- [Problem details] Return the lines that run from the line containing "If the gray" through the end of the entries, both ends included. Leave out all pictures.

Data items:
/---

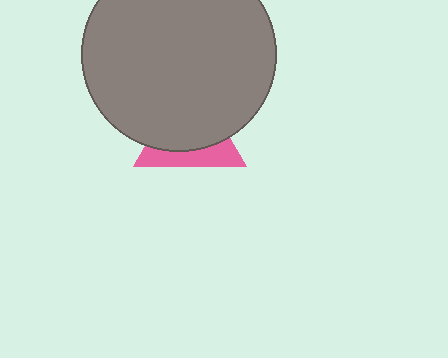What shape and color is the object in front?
The object in front is a gray circle.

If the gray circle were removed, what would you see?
You would see the complete pink triangle.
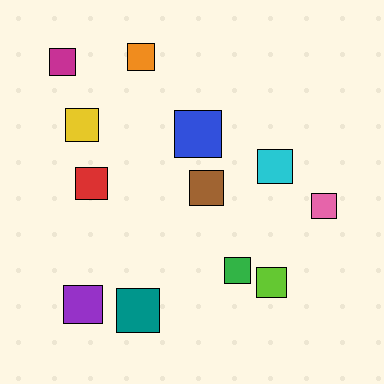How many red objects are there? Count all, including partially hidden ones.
There is 1 red object.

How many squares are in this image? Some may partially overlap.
There are 12 squares.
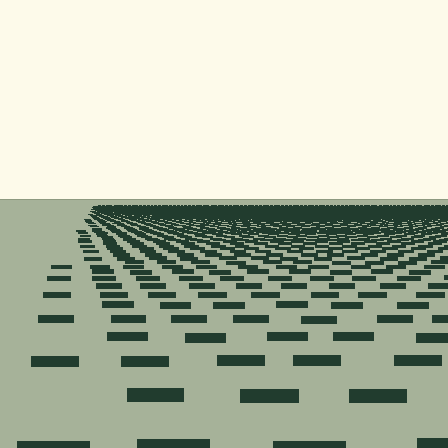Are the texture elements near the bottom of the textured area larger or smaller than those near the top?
Larger. Near the bottom, elements are closer to the viewer and appear at a bigger on-screen size.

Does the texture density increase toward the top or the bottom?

\---

- [Solution to this problem]
If the gray circle were removed, what would you see?
You would see the complete pink triangle.
How many red objects are there? Count all, including partially hidden ones.
There is 1 red object.

How many squares are in this image? Some may partially overlap.
There are 12 squares.
Are the texture elements near the bottom of the textured area larger or smaller than those near the top?
Larger. Near the bottom, elements are closer to the viewer and appear at a bigger on-screen size.

Does the texture density increase toward the top or the bottom?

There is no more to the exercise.